EXERCISE BRIEF:
Exactly the lines from the line with "[3 frames are shown]" through the final line of the records below, both ends included, are to be set down. Do not include pictures.

DATA SUPPLIED:
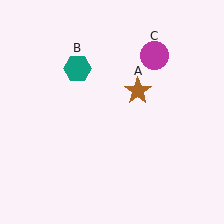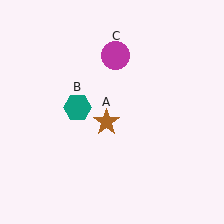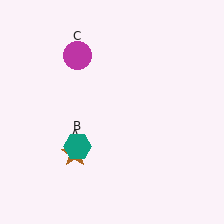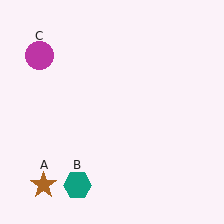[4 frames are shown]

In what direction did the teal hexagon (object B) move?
The teal hexagon (object B) moved down.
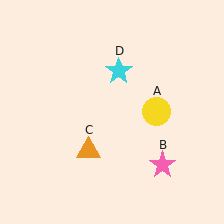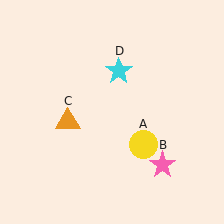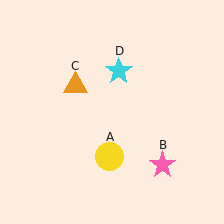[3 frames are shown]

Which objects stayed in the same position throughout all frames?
Pink star (object B) and cyan star (object D) remained stationary.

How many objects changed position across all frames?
2 objects changed position: yellow circle (object A), orange triangle (object C).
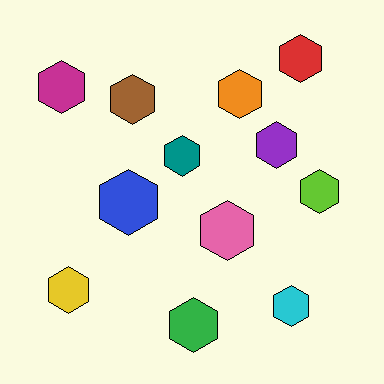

EXERCISE RESULT:
[3 frames are shown]

Which objects stayed in the same position throughout all frames?
Pink star (object B) and cyan star (object D) remained stationary.

How many objects changed position across all frames?
2 objects changed position: yellow circle (object A), orange triangle (object C).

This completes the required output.